▶ _Do this_
From the records below, extract all the text exactly and leave the images behind.

Synthetic geometry question rows
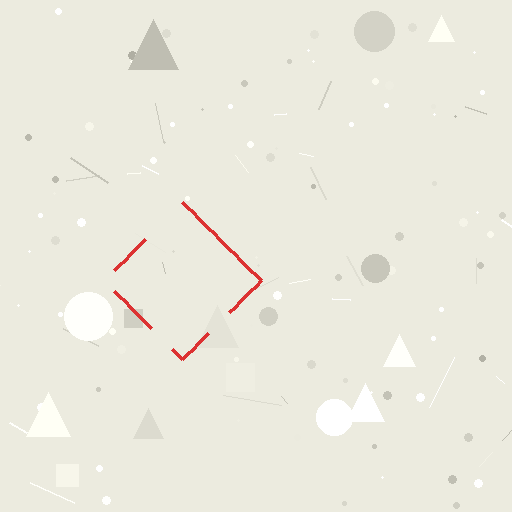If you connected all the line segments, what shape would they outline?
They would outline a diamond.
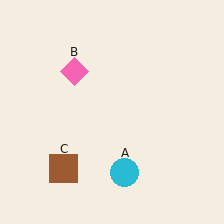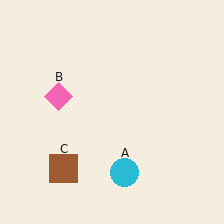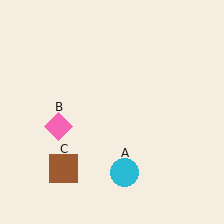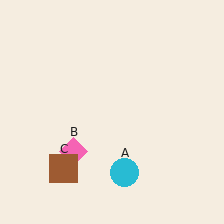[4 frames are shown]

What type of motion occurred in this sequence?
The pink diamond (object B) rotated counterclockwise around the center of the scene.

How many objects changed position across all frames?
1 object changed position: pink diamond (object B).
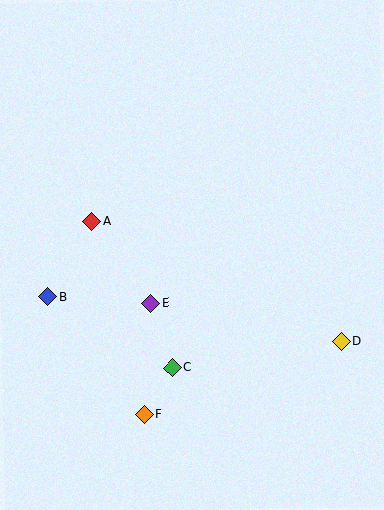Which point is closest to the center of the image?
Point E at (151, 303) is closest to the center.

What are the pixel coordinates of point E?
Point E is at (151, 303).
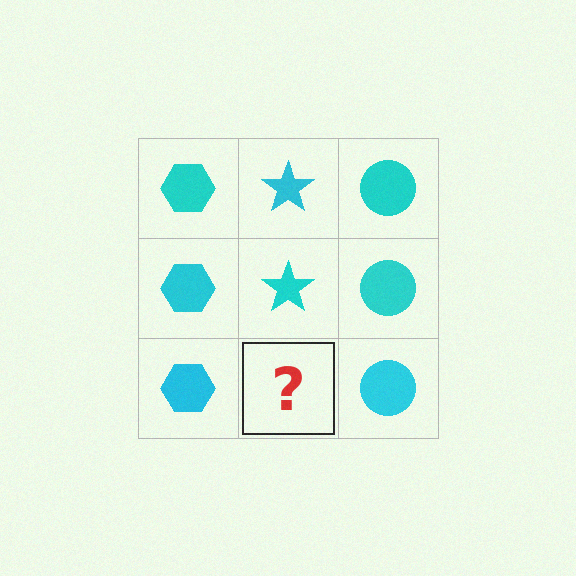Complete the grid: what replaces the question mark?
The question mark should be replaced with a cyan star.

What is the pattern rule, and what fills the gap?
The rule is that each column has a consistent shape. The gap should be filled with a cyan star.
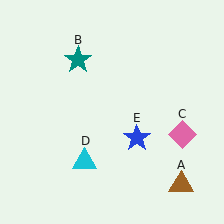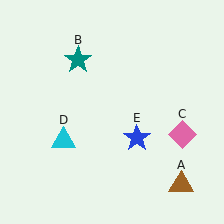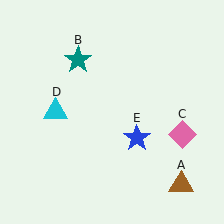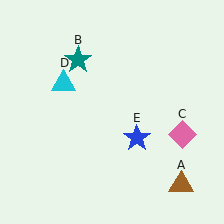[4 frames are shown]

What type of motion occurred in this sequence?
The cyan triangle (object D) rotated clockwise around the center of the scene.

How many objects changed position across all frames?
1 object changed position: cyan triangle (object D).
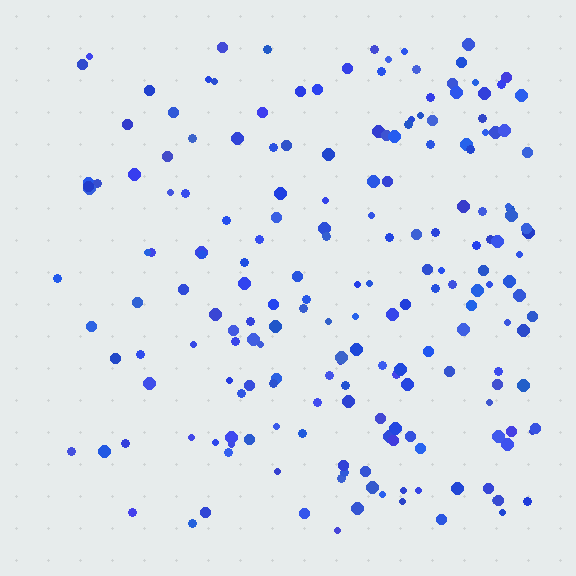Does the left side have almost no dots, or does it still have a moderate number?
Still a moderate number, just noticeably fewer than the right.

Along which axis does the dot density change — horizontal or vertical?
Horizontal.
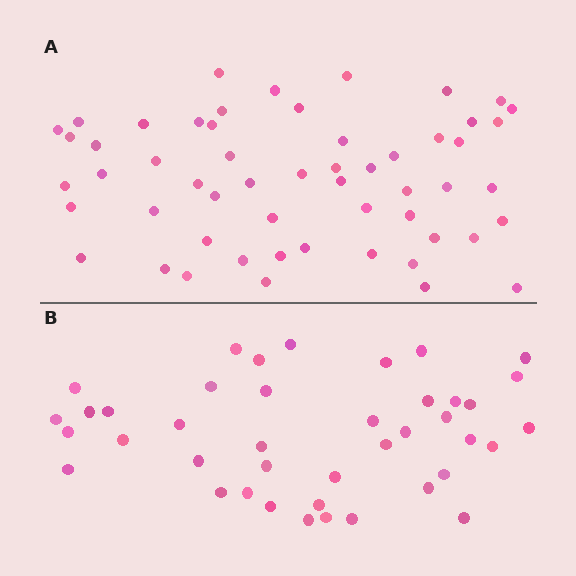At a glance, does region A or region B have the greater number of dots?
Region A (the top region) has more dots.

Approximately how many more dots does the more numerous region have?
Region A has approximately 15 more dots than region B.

▶ _Completed task_
If you connected all the line segments, what shape would they outline?
They would outline a diamond.
[4 frames are shown]

What type of motion occurred in this sequence?
The pink diamond (object B) rotated counterclockwise around the center of the scene.

How many objects changed position across all frames?
1 object changed position: pink diamond (object B).
Which point is closest to the center of the image?
Point E at (151, 303) is closest to the center.

What are the pixel coordinates of point E?
Point E is at (151, 303).
Complete the grid: what replaces the question mark?
The question mark should be replaced with a cyan star.

What is the pattern rule, and what fills the gap?
The rule is that each column has a consistent shape. The gap should be filled with a cyan star.
[4 frames are shown]

What type of motion occurred in this sequence?
The cyan triangle (object D) rotated clockwise around the center of the scene.

How many objects changed position across all frames?
1 object changed position: cyan triangle (object D).
Does the left side have almost no dots, or does it still have a moderate number?
Still a moderate number, just noticeably fewer than the right.

Along which axis does the dot density change — horizontal or vertical?
Horizontal.
At a glance, does region A or region B have the greater number of dots?
Region A (the top region) has more dots.

Approximately how many more dots does the more numerous region have?
Region A has approximately 15 more dots than region B.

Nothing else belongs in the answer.